▶ [Task description] All entries must be repeated exactly; do not include the pictures.

▶ [Material shown]
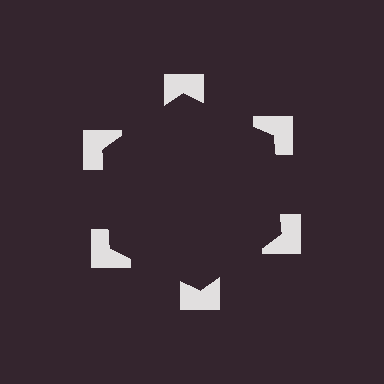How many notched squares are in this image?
There are 6 — one at each vertex of the illusory hexagon.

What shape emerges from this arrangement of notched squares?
An illusory hexagon — its edges are inferred from the aligned wedge cuts in the notched squares, not physically drawn.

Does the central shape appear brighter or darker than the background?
It typically appears slightly darker than the background, even though no actual brightness change is drawn.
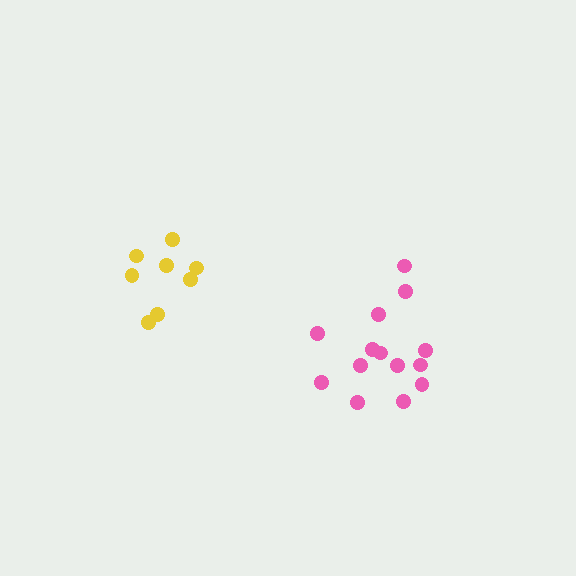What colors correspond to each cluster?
The clusters are colored: pink, yellow.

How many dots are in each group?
Group 1: 14 dots, Group 2: 8 dots (22 total).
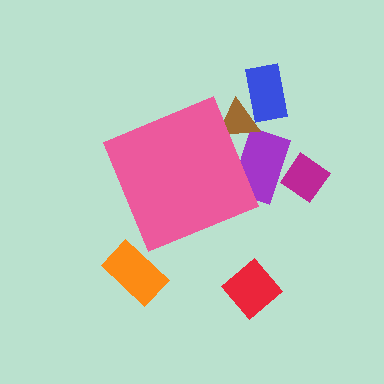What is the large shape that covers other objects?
A pink diamond.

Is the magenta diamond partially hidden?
No, the magenta diamond is fully visible.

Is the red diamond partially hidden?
No, the red diamond is fully visible.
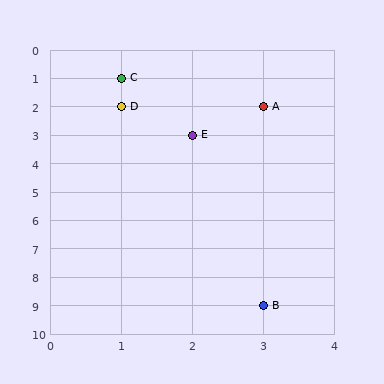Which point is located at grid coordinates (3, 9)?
Point B is at (3, 9).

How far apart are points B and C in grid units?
Points B and C are 2 columns and 8 rows apart (about 8.2 grid units diagonally).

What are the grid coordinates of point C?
Point C is at grid coordinates (1, 1).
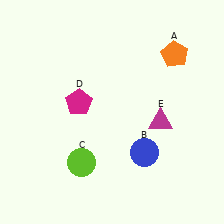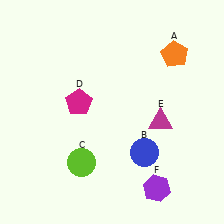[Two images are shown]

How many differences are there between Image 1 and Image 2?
There is 1 difference between the two images.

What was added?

▶ [Solution for this exercise]
How many notched squares are in this image?
There are 6 — one at each vertex of the illusory hexagon.

What shape emerges from this arrangement of notched squares?
An illusory hexagon — its edges are inferred from the aligned wedge cuts in the notched squares, not physically drawn.

Does the central shape appear brighter or darker than the background?
It typically appears slightly darker than the background, even though no actual brightness change is drawn.
What colors correspond to each cluster?
The clusters are colored: pink, yellow.

How many dots are in each group?
Group 1: 14 dots, Group 2: 8 dots (22 total).
What is the large shape that covers other objects?
A pink diamond.

Is the magenta diamond partially hidden?
No, the magenta diamond is fully visible.

Is the red diamond partially hidden?
No, the red diamond is fully visible.
Which point is located at grid coordinates (3, 9)?
Point B is at (3, 9).

How far apart are points B and C in grid units?
Points B and C are 2 columns and 8 rows apart (about 8.2 grid units diagonally).

What are the grid coordinates of point C?
Point C is at grid coordinates (1, 1).
[Two images are shown]

How many differences are there between Image 1 and Image 2?
There is 1 difference between the two images.

What was added?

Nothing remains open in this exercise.